> Prompt
What is the count of lines that hold the word "shown"? Give only the number.

[Records contained in a dataset]
╔══

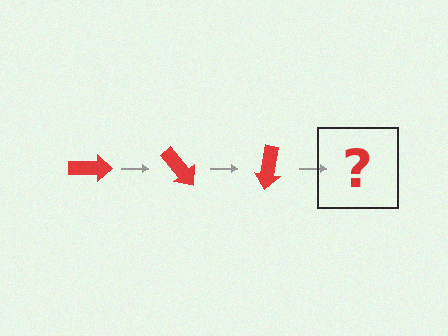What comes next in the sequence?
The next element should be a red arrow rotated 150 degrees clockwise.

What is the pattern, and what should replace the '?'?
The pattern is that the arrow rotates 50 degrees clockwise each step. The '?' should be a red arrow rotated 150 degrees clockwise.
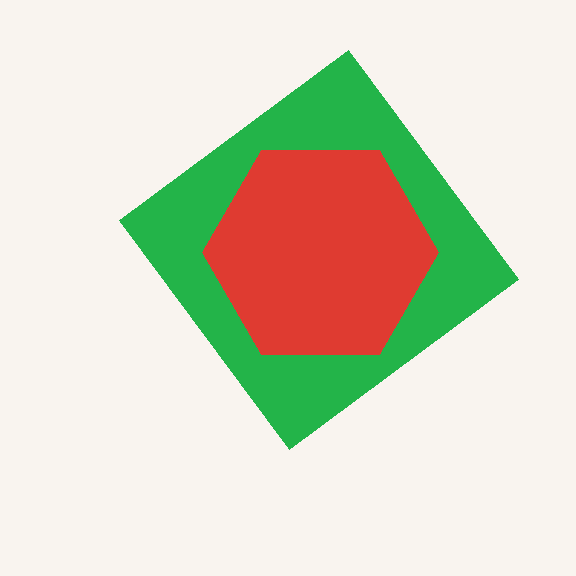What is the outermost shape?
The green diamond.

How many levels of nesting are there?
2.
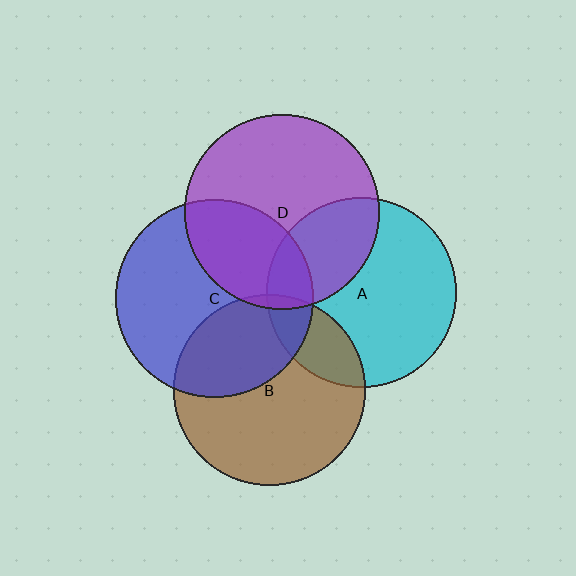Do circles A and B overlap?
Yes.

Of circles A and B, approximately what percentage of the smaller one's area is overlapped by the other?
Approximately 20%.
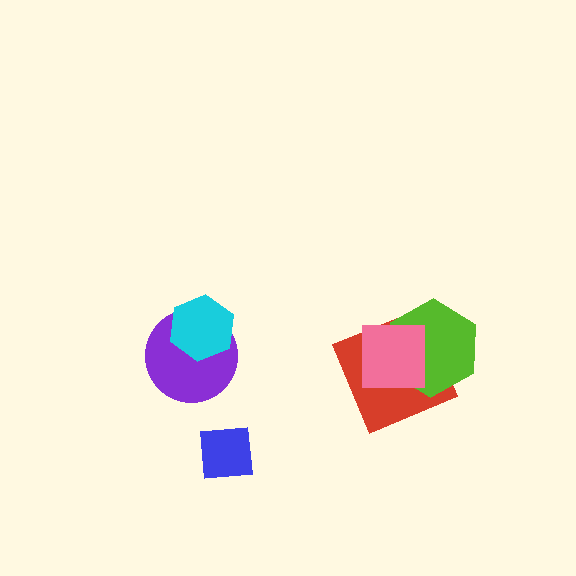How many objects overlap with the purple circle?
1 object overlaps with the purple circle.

╚══
╔══

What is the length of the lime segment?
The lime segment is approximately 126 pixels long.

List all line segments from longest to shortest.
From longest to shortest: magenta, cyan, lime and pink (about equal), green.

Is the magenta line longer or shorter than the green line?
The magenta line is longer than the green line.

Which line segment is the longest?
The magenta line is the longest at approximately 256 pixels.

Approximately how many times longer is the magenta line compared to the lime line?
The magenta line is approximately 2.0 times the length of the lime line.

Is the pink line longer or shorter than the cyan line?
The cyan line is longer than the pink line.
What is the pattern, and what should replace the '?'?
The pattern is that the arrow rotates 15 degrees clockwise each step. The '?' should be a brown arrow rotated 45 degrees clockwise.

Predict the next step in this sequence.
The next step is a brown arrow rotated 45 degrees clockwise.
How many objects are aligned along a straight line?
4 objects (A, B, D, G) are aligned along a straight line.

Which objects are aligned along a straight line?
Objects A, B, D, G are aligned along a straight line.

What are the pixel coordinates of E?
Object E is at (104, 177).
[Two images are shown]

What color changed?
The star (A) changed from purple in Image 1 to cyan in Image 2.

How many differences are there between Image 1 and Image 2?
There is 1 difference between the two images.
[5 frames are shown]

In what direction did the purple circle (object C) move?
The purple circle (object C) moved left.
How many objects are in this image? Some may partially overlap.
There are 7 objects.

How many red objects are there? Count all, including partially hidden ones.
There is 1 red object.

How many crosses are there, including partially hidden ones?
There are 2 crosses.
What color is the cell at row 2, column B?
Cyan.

╚══

> Exercise response
2